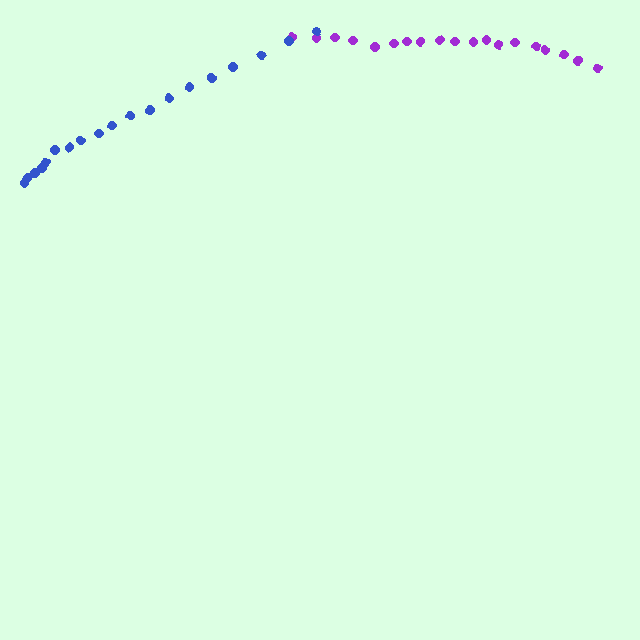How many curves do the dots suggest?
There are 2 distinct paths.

▬▬▬▬▬▬

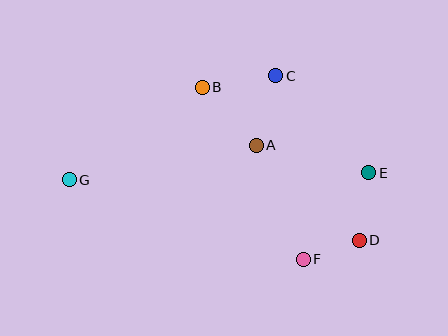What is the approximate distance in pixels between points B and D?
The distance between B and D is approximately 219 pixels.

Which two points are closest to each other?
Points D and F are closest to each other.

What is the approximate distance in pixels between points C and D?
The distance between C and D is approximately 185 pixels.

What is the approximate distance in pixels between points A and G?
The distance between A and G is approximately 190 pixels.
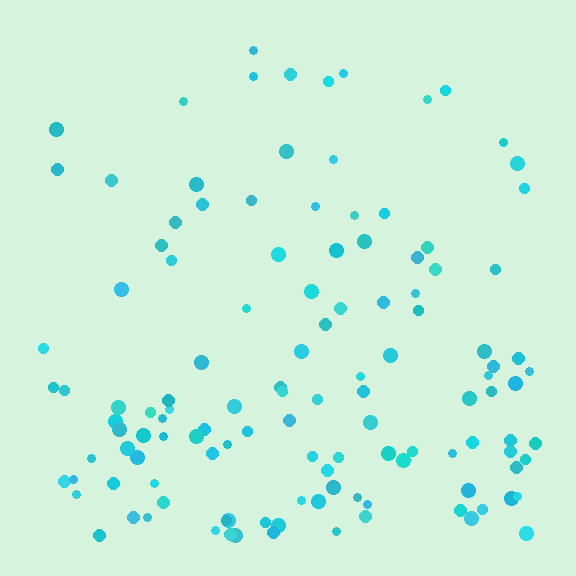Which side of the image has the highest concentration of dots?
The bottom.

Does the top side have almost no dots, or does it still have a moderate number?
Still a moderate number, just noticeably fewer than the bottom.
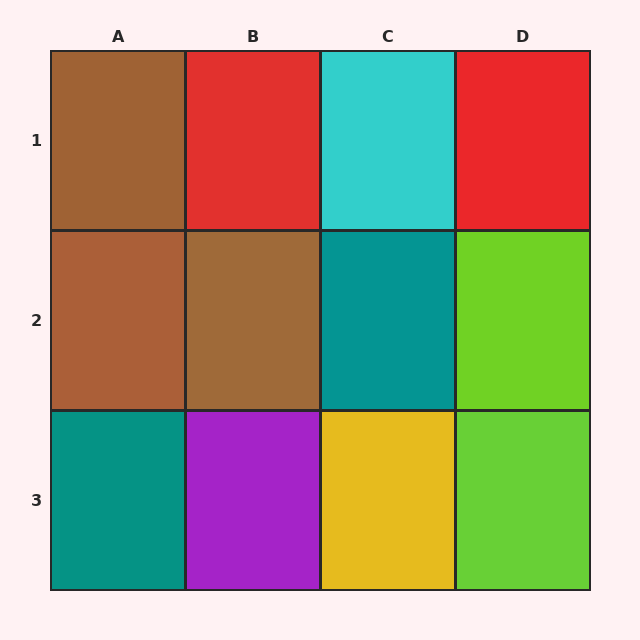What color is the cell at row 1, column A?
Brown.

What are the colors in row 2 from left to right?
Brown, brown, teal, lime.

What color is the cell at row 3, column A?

▬▬▬▬▬▬

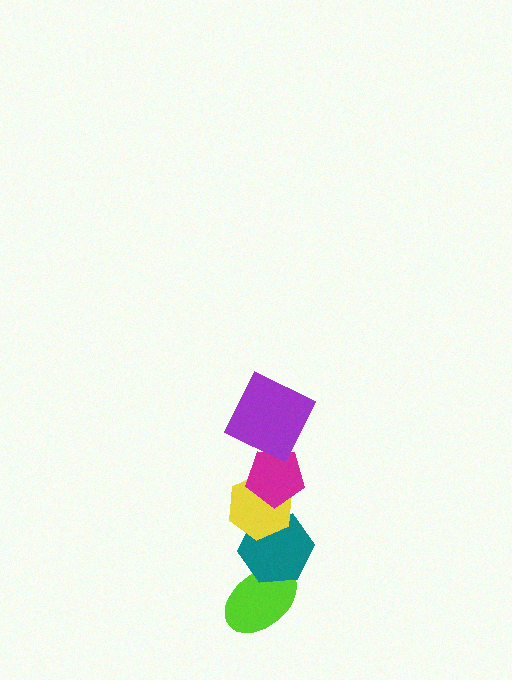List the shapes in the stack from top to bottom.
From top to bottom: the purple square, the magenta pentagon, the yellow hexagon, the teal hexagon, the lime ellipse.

▬▬▬▬▬▬

▶ **Instructions for the task**
Give again, word for word, the part that opens with the line containing "What is the approximate distance in pixels between points A" and closes with the one containing "What color is the cell at row 3, column A?". Include both of those lines and skip all pictures.

▶ **Solution**
What is the approximate distance in pixels between points A and G?
The distance between A and G is approximately 190 pixels.
Which side of the image has the highest concentration of dots?
The bottom.

Does the top side have almost no dots, or does it still have a moderate number?
Still a moderate number, just noticeably fewer than the bottom.
What color is the cell at row 1, column A?
Brown.

What are the colors in row 2 from left to right?
Brown, brown, teal, lime.

What color is the cell at row 3, column A?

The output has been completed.